### GIVEN INSTRUCTION
Only the lines between the line holding "How many differences" and the line holding "[3 frames are shown]", both of those included, should be copied exactly; drop the pictures.

### RECORDS SHOWN
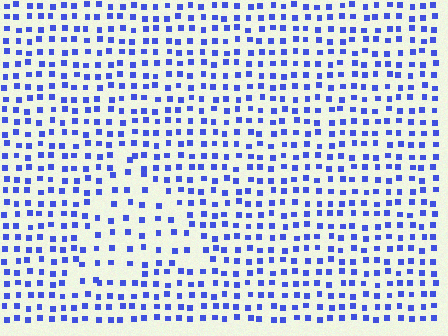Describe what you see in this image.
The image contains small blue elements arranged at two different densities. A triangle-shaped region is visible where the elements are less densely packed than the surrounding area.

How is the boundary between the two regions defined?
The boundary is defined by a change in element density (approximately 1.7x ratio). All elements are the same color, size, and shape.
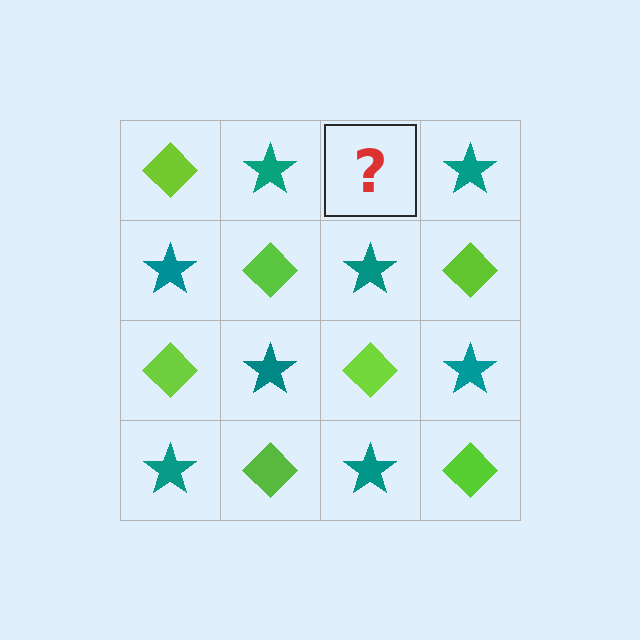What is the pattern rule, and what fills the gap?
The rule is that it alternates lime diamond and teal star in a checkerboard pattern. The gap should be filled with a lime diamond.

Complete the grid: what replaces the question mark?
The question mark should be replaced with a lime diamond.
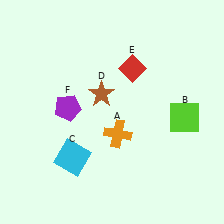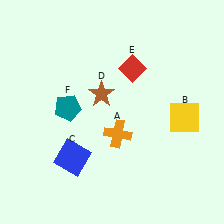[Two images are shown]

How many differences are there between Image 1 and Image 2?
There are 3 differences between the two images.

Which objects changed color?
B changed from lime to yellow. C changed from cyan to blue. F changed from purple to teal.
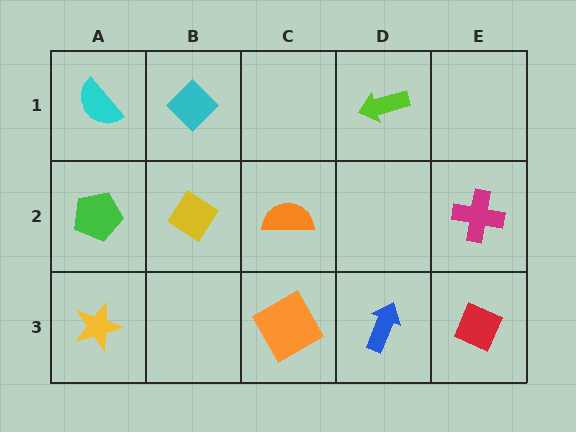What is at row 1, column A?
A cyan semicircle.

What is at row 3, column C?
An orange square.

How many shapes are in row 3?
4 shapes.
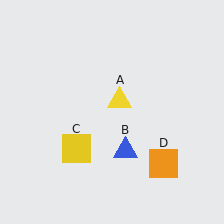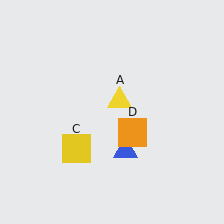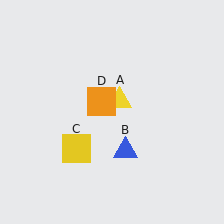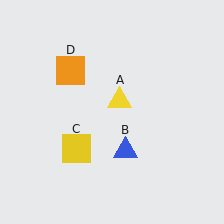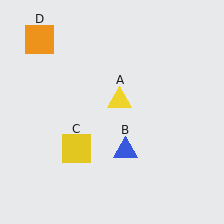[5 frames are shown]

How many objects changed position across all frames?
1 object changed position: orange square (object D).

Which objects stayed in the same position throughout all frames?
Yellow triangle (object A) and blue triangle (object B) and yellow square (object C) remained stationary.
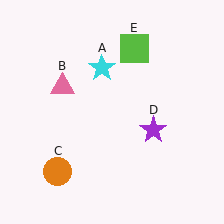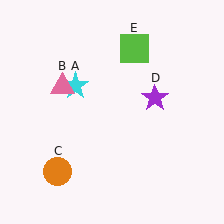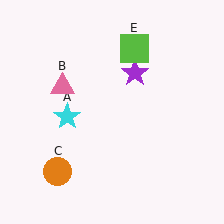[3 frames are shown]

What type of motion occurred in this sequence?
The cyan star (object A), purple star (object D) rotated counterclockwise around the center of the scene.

### EXPECTED ANSWER
How many differences are there between Image 1 and Image 2?
There are 3 differences between the two images.

Which objects changed color?
B changed from lime to yellow. C changed from cyan to blue. F changed from purple to teal.
What is at row 1, column A?
A cyan semicircle.

What is at row 3, column C?
An orange square.

How many shapes are in row 3?
4 shapes.
[5 frames are shown]

How many objects changed position across all frames?
1 object changed position: orange square (object D).

Which objects stayed in the same position throughout all frames?
Yellow triangle (object A) and blue triangle (object B) and yellow square (object C) remained stationary.
[3 frames are shown]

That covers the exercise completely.